Stated exercise —
Retype verbatim only the lines below, starting at the one that contains "What shape is hidden in the image?" and ending at the one that contains "Which shape is". Pictures are excluded from the copy.

(Raw records)
- - - -

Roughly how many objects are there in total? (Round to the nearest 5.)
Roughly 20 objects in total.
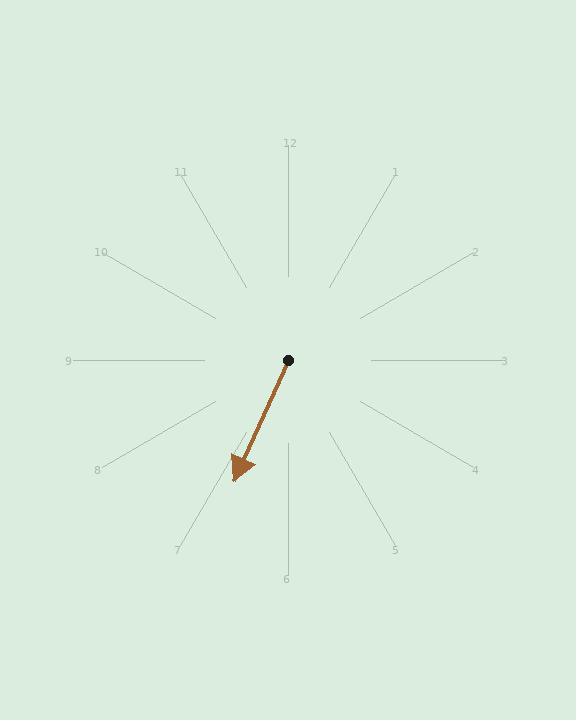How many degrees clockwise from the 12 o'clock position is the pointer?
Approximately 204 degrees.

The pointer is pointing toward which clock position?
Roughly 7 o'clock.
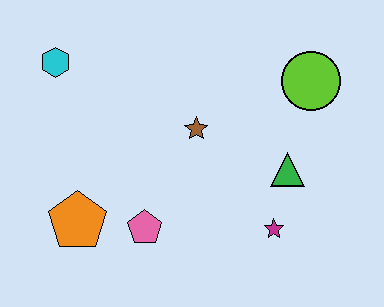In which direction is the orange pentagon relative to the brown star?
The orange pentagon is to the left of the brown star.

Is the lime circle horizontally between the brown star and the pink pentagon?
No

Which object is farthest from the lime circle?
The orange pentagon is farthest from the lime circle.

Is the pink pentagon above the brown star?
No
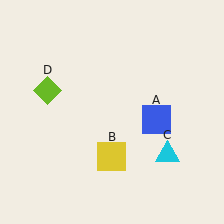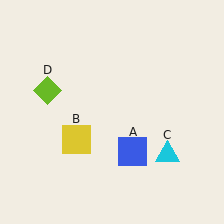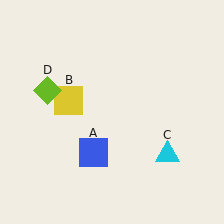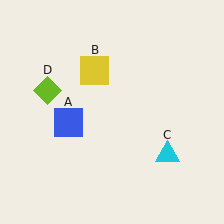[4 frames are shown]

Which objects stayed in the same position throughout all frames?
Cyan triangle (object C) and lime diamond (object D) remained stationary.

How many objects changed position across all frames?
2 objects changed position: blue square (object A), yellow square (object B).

- - - -

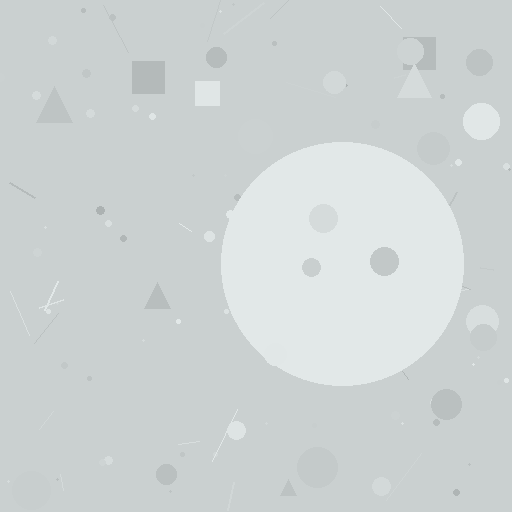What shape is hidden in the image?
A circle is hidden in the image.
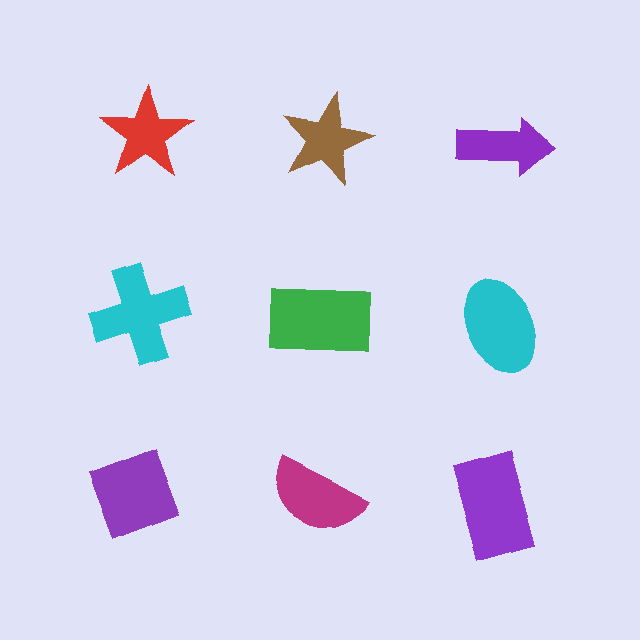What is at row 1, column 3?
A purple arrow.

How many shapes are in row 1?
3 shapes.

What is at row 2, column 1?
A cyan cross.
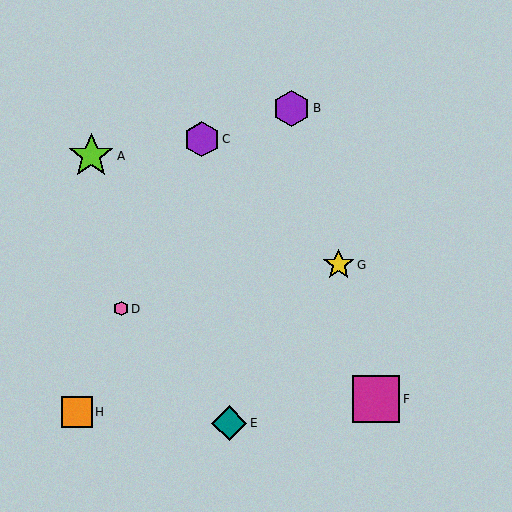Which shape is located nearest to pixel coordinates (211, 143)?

- - - -

Output of the task —
What shape is hidden in the image?
A circle is hidden in the image.
What is at row 1, column 3?
A purple arrow.

How many shapes are in row 1?
3 shapes.

What is at row 2, column 1?
A cyan cross.
Which shape is located nearest to pixel coordinates (211, 143)?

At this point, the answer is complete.